▸ INPUT DATA
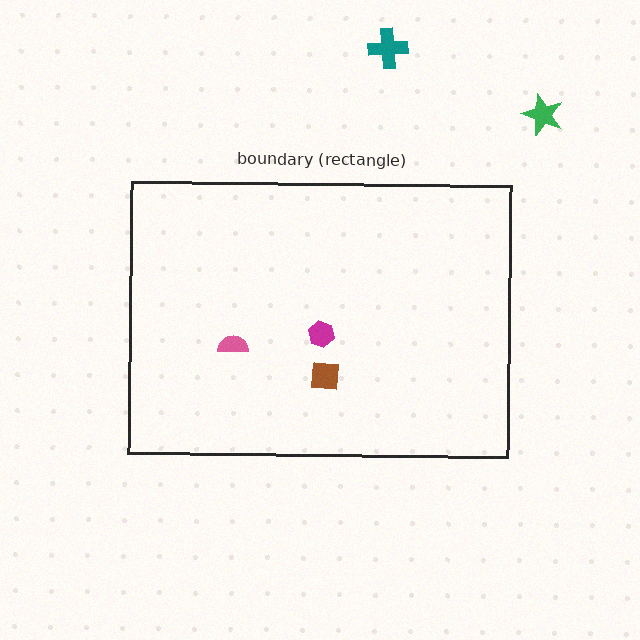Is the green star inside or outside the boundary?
Outside.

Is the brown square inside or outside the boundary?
Inside.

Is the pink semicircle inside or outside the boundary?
Inside.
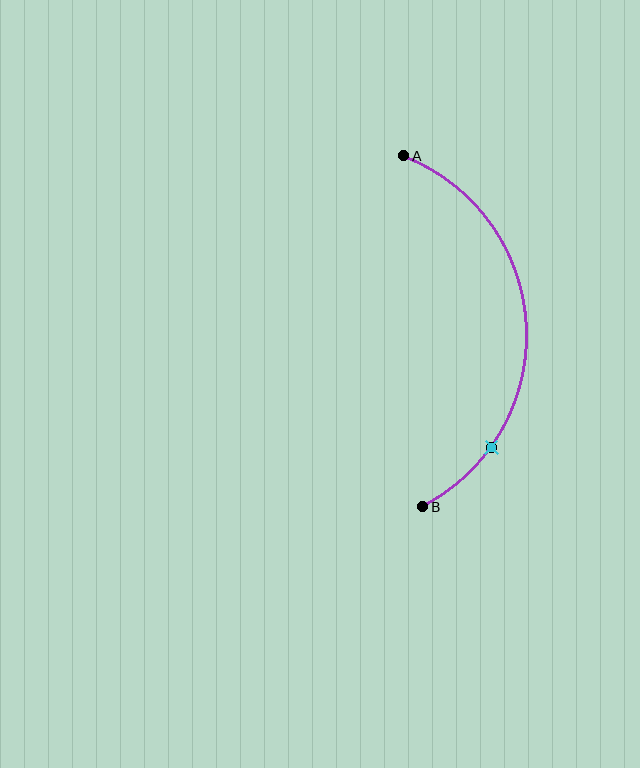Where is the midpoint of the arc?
The arc midpoint is the point on the curve farthest from the straight line joining A and B. It sits to the right of that line.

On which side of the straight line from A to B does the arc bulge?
The arc bulges to the right of the straight line connecting A and B.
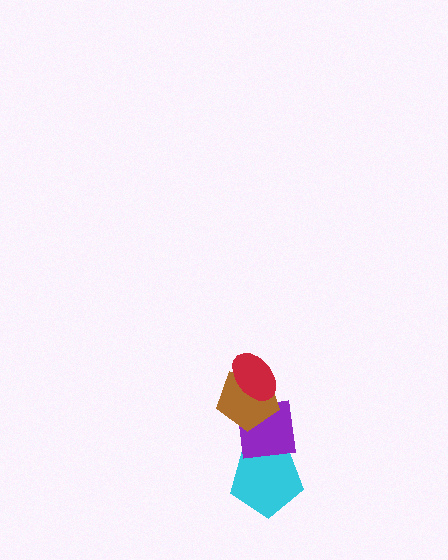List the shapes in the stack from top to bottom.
From top to bottom: the red ellipse, the brown pentagon, the purple square, the cyan pentagon.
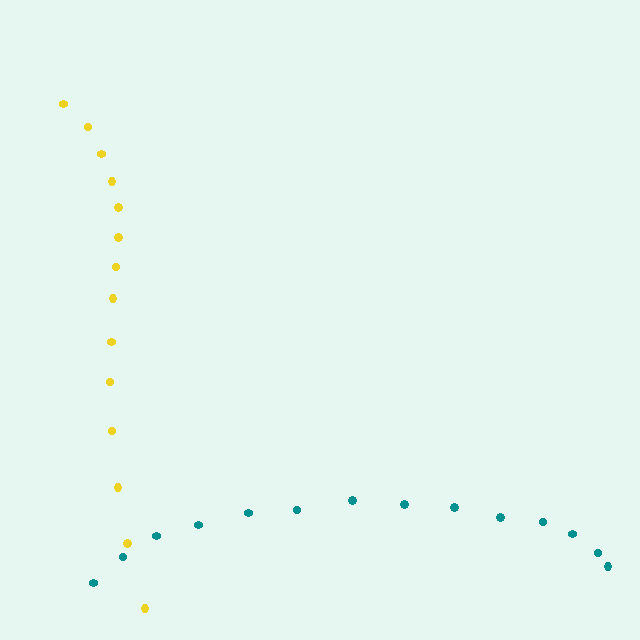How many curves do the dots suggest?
There are 2 distinct paths.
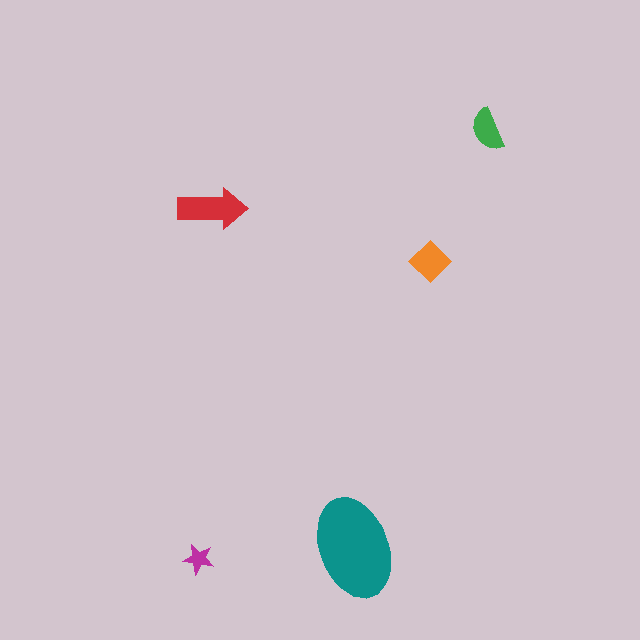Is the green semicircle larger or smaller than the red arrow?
Smaller.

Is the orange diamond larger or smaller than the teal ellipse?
Smaller.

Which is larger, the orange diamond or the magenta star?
The orange diamond.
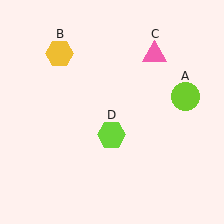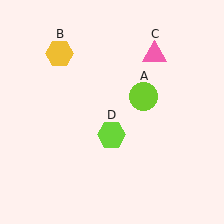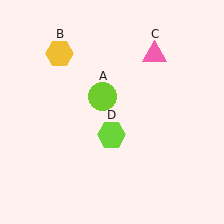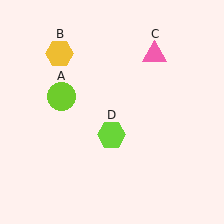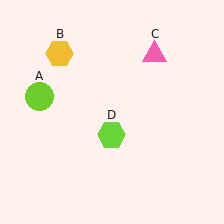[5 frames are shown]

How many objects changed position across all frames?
1 object changed position: lime circle (object A).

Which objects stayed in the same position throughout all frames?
Yellow hexagon (object B) and pink triangle (object C) and lime hexagon (object D) remained stationary.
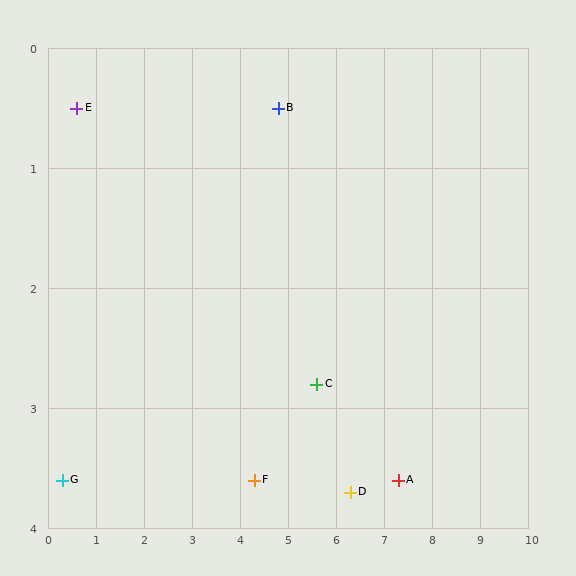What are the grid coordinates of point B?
Point B is at approximately (4.8, 0.5).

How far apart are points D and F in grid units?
Points D and F are about 2.0 grid units apart.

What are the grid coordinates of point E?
Point E is at approximately (0.6, 0.5).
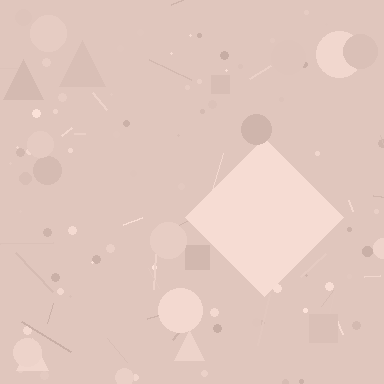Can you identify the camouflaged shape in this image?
The camouflaged shape is a diamond.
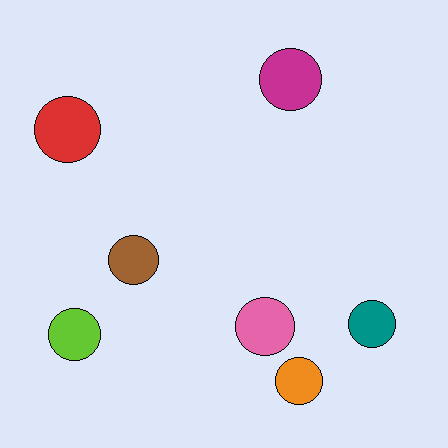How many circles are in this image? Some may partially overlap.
There are 7 circles.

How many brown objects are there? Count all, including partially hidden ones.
There is 1 brown object.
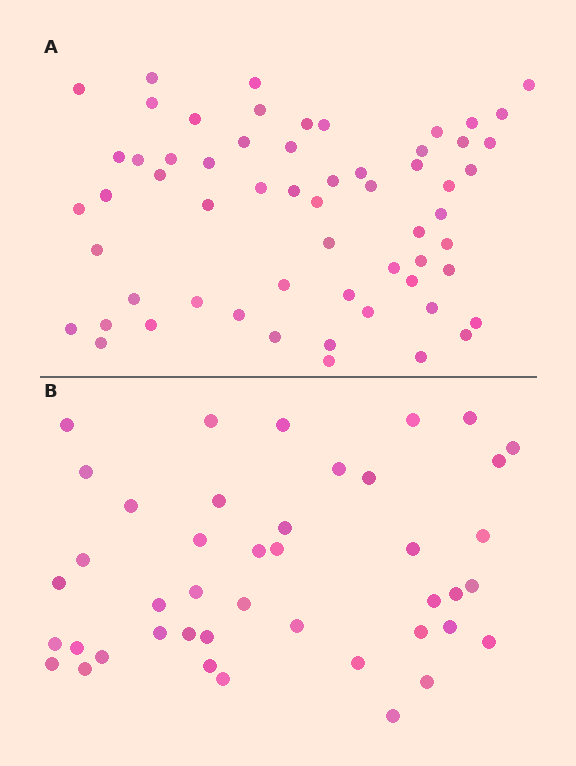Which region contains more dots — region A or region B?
Region A (the top region) has more dots.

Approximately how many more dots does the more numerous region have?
Region A has approximately 15 more dots than region B.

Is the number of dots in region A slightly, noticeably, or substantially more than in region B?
Region A has noticeably more, but not dramatically so. The ratio is roughly 1.4 to 1.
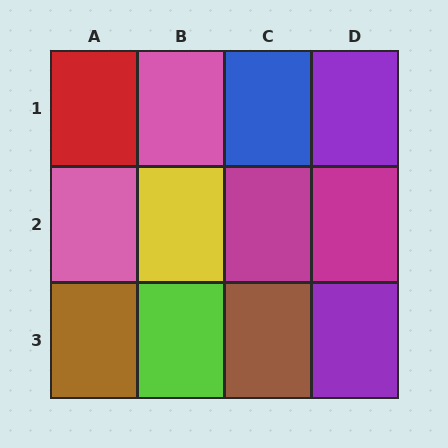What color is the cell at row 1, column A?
Red.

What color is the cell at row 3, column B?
Lime.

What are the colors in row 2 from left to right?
Pink, yellow, magenta, magenta.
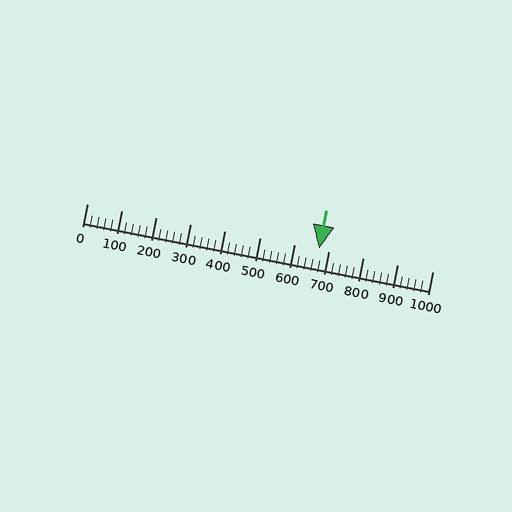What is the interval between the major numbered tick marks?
The major tick marks are spaced 100 units apart.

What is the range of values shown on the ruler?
The ruler shows values from 0 to 1000.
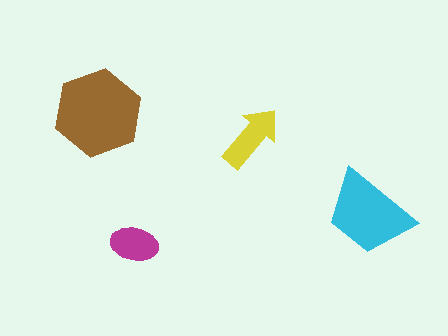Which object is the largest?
The brown hexagon.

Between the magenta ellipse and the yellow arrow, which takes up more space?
The yellow arrow.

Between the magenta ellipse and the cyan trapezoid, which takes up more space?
The cyan trapezoid.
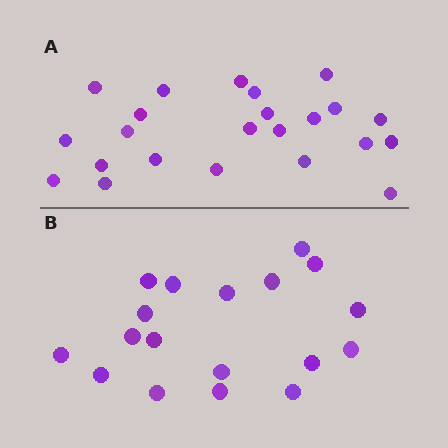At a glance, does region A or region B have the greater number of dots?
Region A (the top region) has more dots.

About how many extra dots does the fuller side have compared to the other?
Region A has about 5 more dots than region B.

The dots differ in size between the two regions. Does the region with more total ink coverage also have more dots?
No. Region B has more total ink coverage because its dots are larger, but region A actually contains more individual dots. Total area can be misleading — the number of items is what matters here.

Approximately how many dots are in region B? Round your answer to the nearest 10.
About 20 dots. (The exact count is 18, which rounds to 20.)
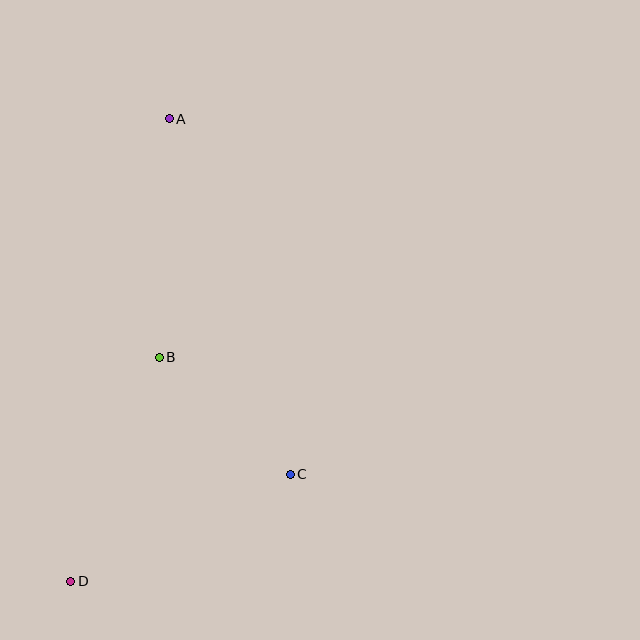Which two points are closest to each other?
Points B and C are closest to each other.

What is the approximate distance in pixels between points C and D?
The distance between C and D is approximately 244 pixels.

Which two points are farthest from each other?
Points A and D are farthest from each other.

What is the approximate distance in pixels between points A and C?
The distance between A and C is approximately 375 pixels.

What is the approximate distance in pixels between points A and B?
The distance between A and B is approximately 239 pixels.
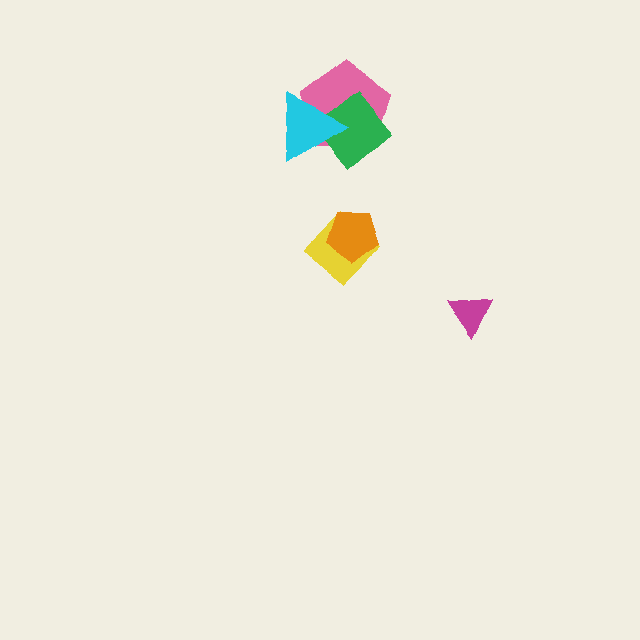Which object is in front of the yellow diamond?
The orange pentagon is in front of the yellow diamond.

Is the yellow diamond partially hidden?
Yes, it is partially covered by another shape.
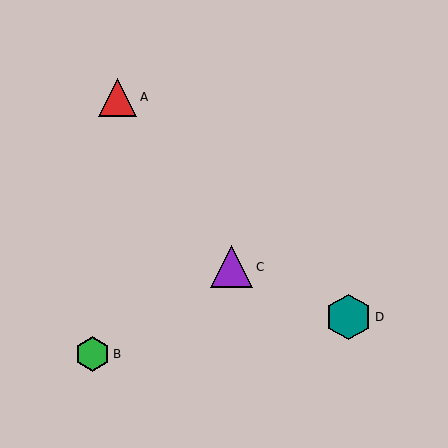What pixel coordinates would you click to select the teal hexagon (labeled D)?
Click at (349, 317) to select the teal hexagon D.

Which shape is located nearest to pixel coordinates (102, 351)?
The green hexagon (labeled B) at (93, 354) is nearest to that location.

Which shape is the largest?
The teal hexagon (labeled D) is the largest.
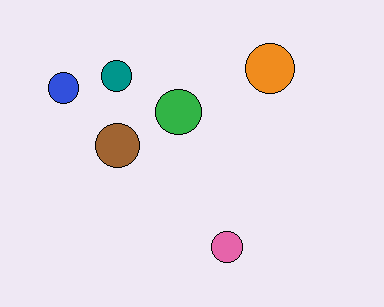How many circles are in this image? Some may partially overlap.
There are 6 circles.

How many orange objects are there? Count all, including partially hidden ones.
There is 1 orange object.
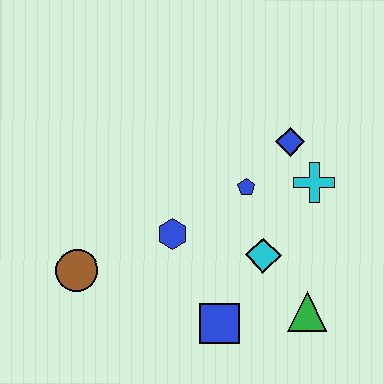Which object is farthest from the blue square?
The blue diamond is farthest from the blue square.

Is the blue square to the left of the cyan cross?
Yes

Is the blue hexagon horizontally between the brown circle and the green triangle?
Yes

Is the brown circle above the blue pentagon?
No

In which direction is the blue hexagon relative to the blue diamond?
The blue hexagon is to the left of the blue diamond.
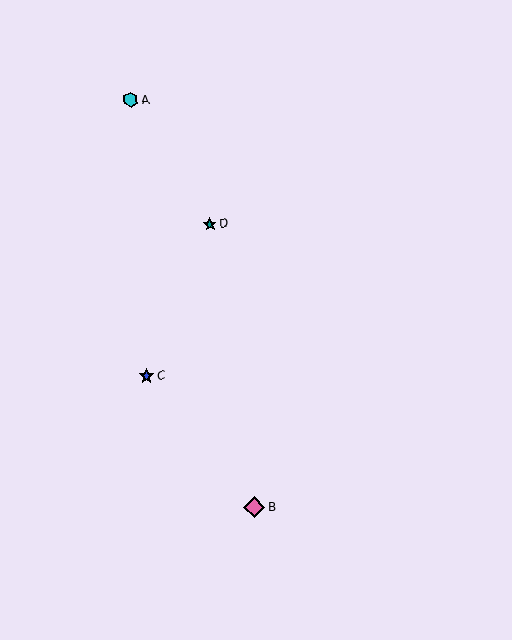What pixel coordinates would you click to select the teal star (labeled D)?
Click at (210, 224) to select the teal star D.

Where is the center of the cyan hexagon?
The center of the cyan hexagon is at (131, 100).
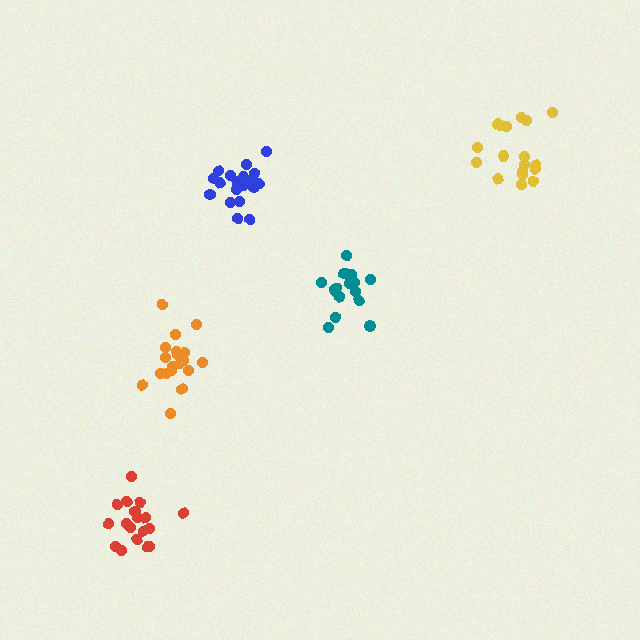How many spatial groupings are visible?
There are 5 spatial groupings.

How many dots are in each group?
Group 1: 18 dots, Group 2: 18 dots, Group 3: 21 dots, Group 4: 19 dots, Group 5: 18 dots (94 total).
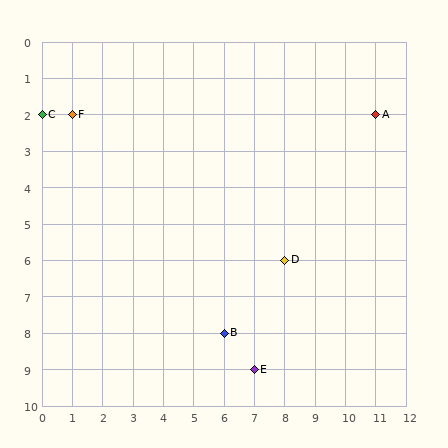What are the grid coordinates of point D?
Point D is at grid coordinates (8, 6).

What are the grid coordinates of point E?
Point E is at grid coordinates (7, 9).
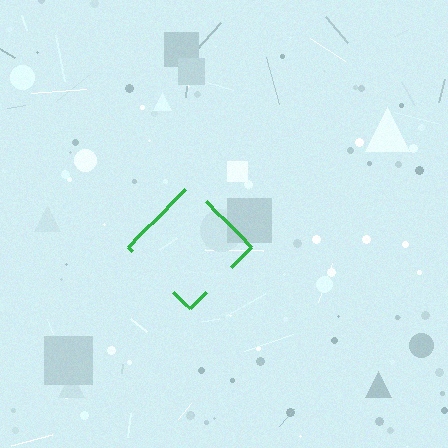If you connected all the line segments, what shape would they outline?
They would outline a diamond.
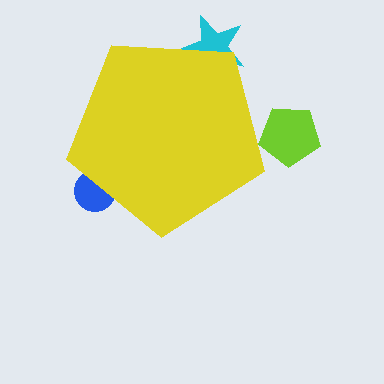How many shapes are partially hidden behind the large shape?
2 shapes are partially hidden.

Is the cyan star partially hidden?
Yes, the cyan star is partially hidden behind the yellow pentagon.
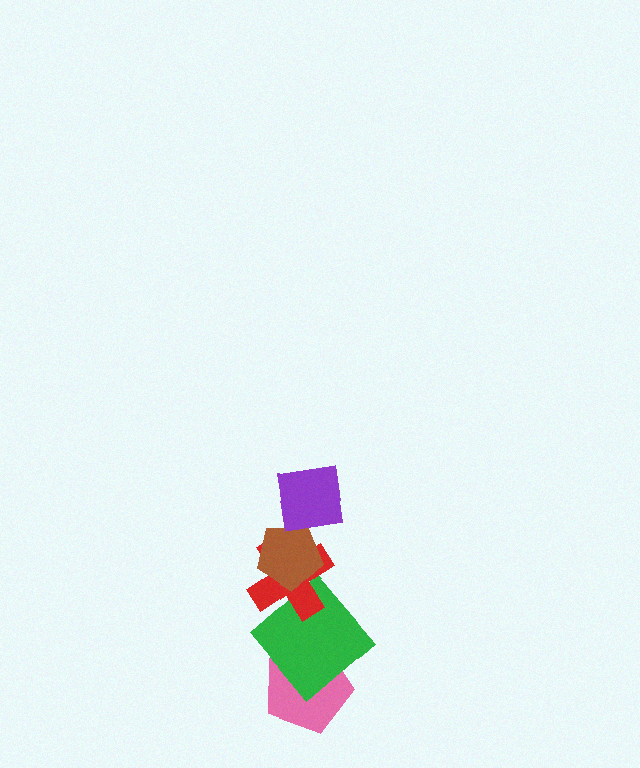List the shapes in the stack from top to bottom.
From top to bottom: the purple square, the brown pentagon, the red cross, the green diamond, the pink pentagon.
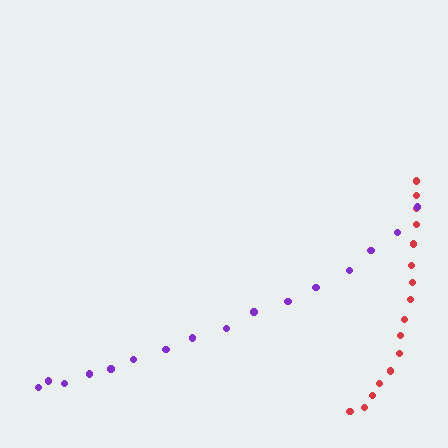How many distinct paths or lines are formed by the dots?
There are 2 distinct paths.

▸ WHAT TO DO
Reproduce the lines above, exactly and exclusively, from the line containing "How many shapes" down to the last line, both included; pictures are not part of the copy.

▸ OUTPUT
How many shapes are partially hidden behind the large shape?
2 shapes are partially hidden.

Is the cyan star partially hidden?
Yes, the cyan star is partially hidden behind the yellow pentagon.
List the shapes in the stack from top to bottom.
From top to bottom: the purple square, the brown pentagon, the red cross, the green diamond, the pink pentagon.
How many distinct paths or lines are formed by the dots?
There are 2 distinct paths.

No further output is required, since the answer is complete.